§ YOUR GOAL:
Take the entries below and print only the lines from the one with "What is the distance between points E and F?" through the one with "What distinguishes the two groups?", exactly as they stand, both ends included.

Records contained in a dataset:
○ ○ ○

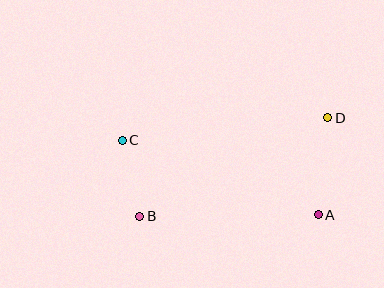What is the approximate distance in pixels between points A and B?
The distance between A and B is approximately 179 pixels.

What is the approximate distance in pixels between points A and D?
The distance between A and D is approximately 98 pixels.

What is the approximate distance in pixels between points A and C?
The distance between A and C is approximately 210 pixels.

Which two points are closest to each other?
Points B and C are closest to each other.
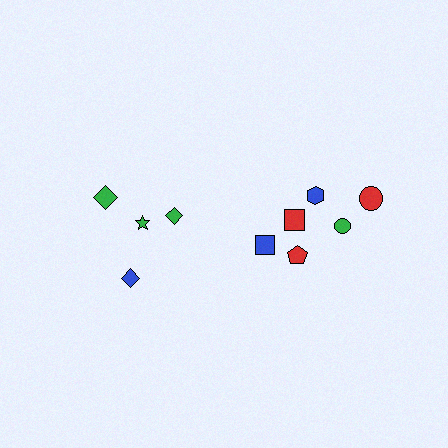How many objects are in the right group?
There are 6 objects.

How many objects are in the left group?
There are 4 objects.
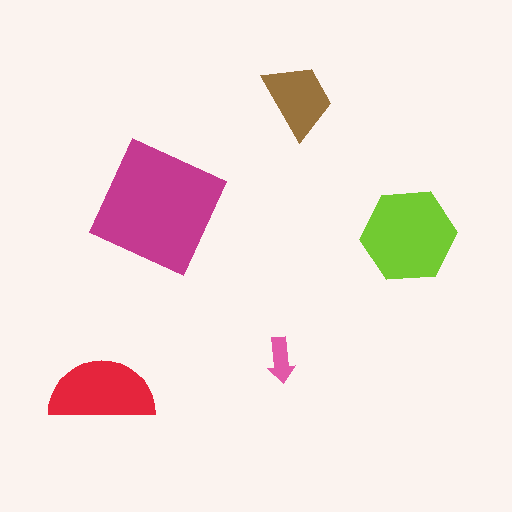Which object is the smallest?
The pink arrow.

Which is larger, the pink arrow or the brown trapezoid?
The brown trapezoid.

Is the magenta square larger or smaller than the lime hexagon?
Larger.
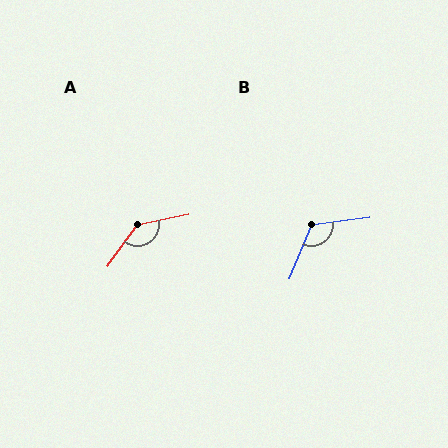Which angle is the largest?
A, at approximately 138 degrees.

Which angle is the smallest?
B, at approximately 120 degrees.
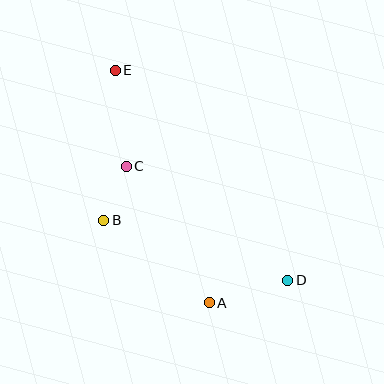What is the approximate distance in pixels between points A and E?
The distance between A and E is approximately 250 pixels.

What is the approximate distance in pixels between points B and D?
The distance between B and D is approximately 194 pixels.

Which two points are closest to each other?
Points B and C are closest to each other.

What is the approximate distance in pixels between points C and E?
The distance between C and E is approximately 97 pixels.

○ ○ ○

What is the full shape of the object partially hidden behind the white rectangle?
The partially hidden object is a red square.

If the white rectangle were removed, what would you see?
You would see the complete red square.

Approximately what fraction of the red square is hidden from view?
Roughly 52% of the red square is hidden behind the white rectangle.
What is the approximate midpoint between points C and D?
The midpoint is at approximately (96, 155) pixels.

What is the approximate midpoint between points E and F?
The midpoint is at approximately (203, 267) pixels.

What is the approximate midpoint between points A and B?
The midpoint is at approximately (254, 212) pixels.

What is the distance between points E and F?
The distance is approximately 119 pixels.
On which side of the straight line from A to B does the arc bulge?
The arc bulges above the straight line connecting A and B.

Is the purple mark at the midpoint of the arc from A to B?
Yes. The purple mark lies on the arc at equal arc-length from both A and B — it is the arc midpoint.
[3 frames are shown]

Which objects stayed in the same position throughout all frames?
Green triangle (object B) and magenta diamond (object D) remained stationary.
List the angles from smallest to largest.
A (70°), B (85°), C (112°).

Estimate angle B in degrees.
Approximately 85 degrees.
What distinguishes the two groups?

○ ○ ○

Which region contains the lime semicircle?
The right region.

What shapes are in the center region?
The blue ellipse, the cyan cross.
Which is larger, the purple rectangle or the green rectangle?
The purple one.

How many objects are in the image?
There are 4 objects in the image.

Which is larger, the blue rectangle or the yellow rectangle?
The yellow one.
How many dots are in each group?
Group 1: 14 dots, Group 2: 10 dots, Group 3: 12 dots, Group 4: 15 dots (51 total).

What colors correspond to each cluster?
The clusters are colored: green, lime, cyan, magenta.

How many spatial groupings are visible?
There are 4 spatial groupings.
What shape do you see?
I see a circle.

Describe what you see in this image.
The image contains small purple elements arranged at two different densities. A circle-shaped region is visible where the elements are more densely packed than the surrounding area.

○ ○ ○

§ SOLVED EXERCISE:
What is the distance between points E and F?
The distance is approximately 119 pixels.
On which side of the straight line from A to B does the arc bulge?
The arc bulges above the straight line connecting A and B.

Is the purple mark at the midpoint of the arc from A to B?
Yes. The purple mark lies on the arc at equal arc-length from both A and B — it is the arc midpoint.
[3 frames are shown]

Which objects stayed in the same position throughout all frames?
Green triangle (object B) and magenta diamond (object D) remained stationary.
List the angles from smallest to largest.
A (70°), B (85°), C (112°).

Estimate angle B in degrees.
Approximately 85 degrees.
What distinguishes the two groups?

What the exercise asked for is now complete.